● **Stated exercise**: Under this line sits a listing. Repeat exactly and only its lines from the one holding "[Two images are shown]" through the one holding "[3 frames are shown]"; skip pictures.

Data items

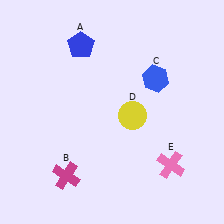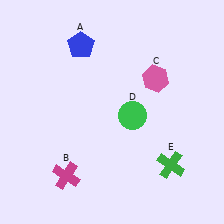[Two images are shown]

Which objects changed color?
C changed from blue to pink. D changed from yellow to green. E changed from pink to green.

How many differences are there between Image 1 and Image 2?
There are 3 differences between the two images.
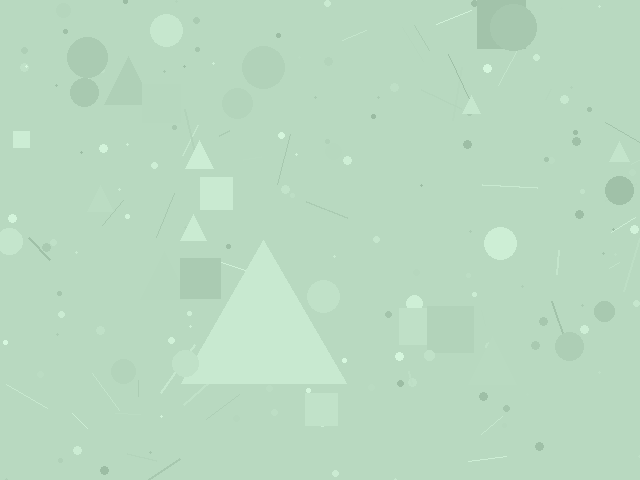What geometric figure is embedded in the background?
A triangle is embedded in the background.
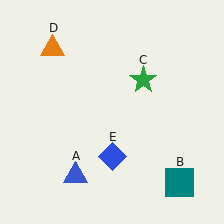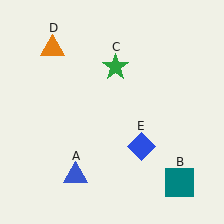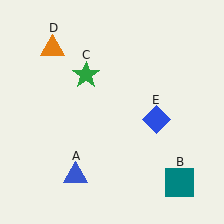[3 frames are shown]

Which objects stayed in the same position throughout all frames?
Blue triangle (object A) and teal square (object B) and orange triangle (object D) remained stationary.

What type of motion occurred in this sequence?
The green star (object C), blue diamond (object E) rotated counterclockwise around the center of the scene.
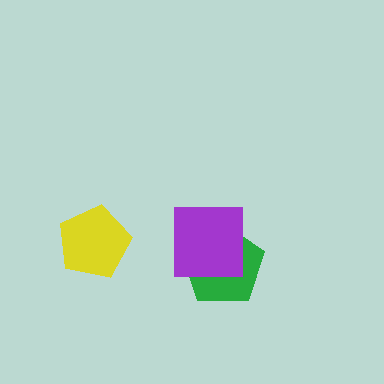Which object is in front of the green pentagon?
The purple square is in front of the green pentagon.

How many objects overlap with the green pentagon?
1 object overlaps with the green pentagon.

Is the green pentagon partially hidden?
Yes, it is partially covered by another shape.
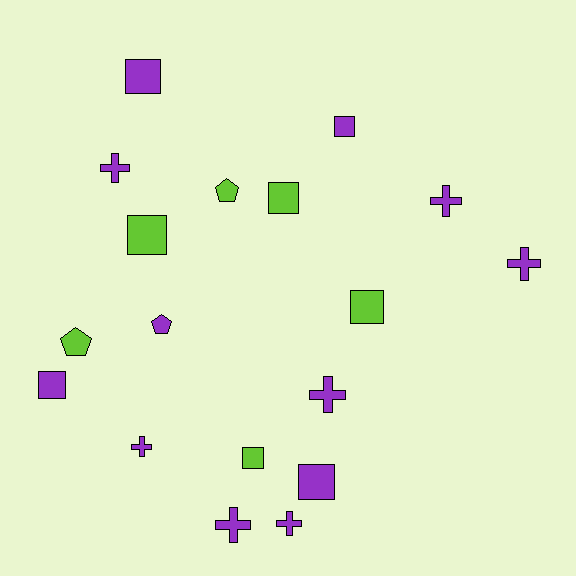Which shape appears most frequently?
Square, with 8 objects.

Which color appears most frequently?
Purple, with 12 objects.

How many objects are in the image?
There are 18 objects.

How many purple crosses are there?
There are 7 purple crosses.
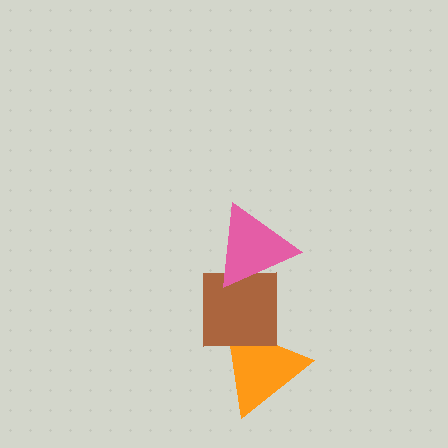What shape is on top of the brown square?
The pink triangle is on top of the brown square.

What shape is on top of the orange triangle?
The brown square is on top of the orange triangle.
...
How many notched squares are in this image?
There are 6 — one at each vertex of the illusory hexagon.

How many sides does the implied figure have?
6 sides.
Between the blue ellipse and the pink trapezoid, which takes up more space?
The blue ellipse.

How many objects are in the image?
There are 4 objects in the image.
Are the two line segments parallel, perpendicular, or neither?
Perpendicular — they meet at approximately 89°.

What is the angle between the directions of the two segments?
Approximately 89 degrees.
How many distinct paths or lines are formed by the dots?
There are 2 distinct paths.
...
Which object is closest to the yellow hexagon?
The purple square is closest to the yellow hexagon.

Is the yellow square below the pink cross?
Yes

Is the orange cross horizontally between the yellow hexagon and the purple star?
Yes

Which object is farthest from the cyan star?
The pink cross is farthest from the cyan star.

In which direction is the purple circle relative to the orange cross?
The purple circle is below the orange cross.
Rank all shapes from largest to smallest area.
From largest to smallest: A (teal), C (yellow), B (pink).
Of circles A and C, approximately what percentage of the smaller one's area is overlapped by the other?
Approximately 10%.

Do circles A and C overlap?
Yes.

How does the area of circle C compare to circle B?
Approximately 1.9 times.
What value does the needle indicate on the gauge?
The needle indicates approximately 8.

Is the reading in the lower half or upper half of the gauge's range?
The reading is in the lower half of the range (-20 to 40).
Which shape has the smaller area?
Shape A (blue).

● **Task answer**:
[Two images are shown]

Which objects changed color?
C changed from blue to pink. D changed from yellow to green. E changed from pink to green.

How many differences are there between Image 1 and Image 2?
There are 3 differences between the two images.
What geometric figure is embedded in the background?
A triangle is embedded in the background.
[3 frames are shown]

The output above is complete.